*EXERCISE PROMPT*
Extract the text of every entry below exactly; leave images out.
□ □ □ □
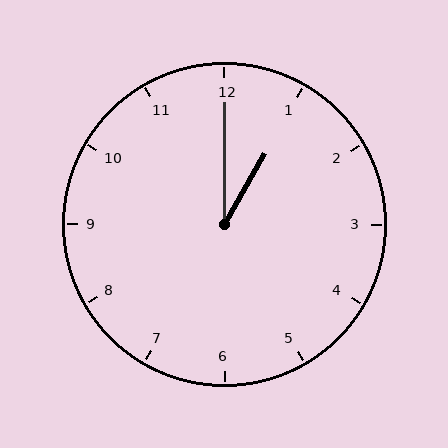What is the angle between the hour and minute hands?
Approximately 30 degrees.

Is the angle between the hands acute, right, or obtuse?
It is acute.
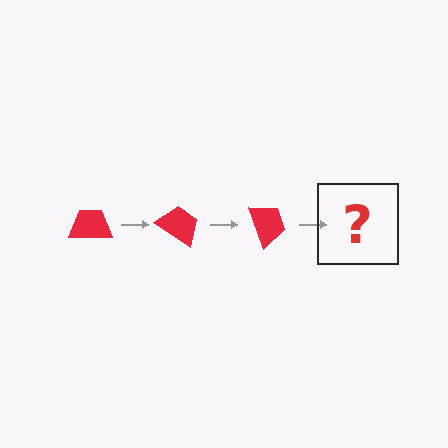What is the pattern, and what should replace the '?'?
The pattern is that the trapezoid rotates 35 degrees clockwise each step. The '?' should be a red trapezoid rotated 105 degrees clockwise.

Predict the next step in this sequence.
The next step is a red trapezoid rotated 105 degrees clockwise.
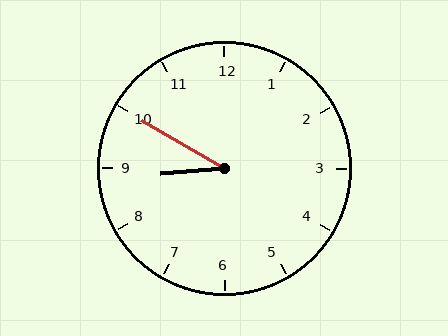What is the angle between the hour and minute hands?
Approximately 35 degrees.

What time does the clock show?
8:50.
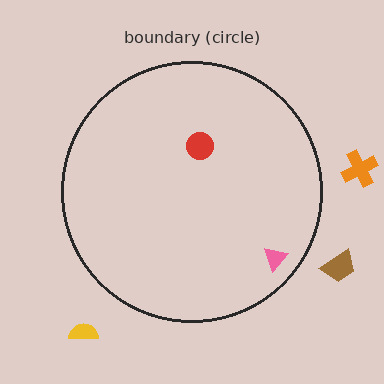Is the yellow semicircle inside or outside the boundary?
Outside.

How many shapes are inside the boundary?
2 inside, 3 outside.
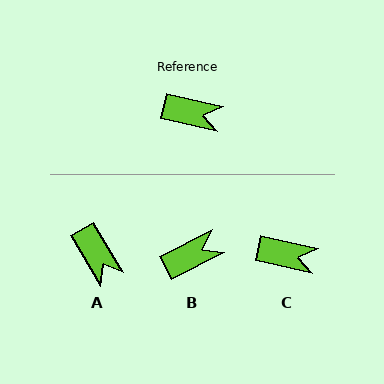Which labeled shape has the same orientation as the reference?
C.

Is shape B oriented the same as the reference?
No, it is off by about 40 degrees.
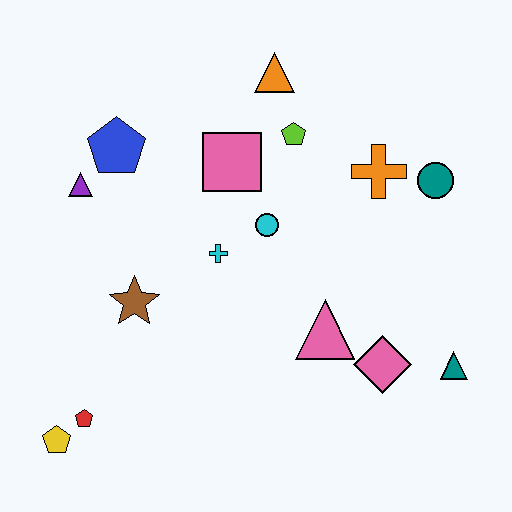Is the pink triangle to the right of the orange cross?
No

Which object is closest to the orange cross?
The teal circle is closest to the orange cross.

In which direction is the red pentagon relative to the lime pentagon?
The red pentagon is below the lime pentagon.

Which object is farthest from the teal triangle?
The purple triangle is farthest from the teal triangle.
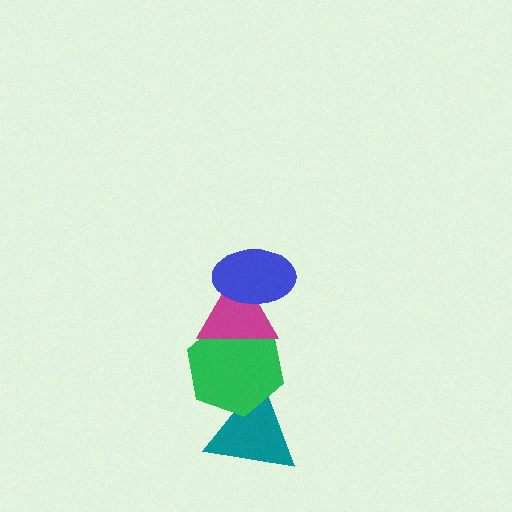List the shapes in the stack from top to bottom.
From top to bottom: the blue ellipse, the magenta triangle, the green hexagon, the teal triangle.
□ □ □ □
*THE COMPLETED TASK*
What is the angle between the hour and minute hands?
Approximately 30 degrees.

Is the angle between the hands acute, right, or obtuse?
It is acute.
What is the pattern, and what should replace the '?'?
The pattern is that the trapezoid rotates 35 degrees clockwise each step. The '?' should be a red trapezoid rotated 105 degrees clockwise.

Predict the next step in this sequence.
The next step is a red trapezoid rotated 105 degrees clockwise.
What is the angle between the hour and minute hands?
Approximately 35 degrees.

What time does the clock show?
8:50.
Is the yellow semicircle inside or outside the boundary?
Outside.

How many shapes are inside the boundary?
2 inside, 3 outside.
Which labeled shape has the same orientation as the reference?
C.

Is shape B oriented the same as the reference?
No, it is off by about 40 degrees.
Is the pink triangle to the right of the orange cross?
No

Which object is closest to the orange cross?
The teal circle is closest to the orange cross.

In which direction is the red pentagon relative to the lime pentagon?
The red pentagon is below the lime pentagon.

Which object is farthest from the teal triangle?
The purple triangle is farthest from the teal triangle.
List the shapes in the stack from top to bottom.
From top to bottom: the blue ellipse, the magenta triangle, the green hexagon, the teal triangle.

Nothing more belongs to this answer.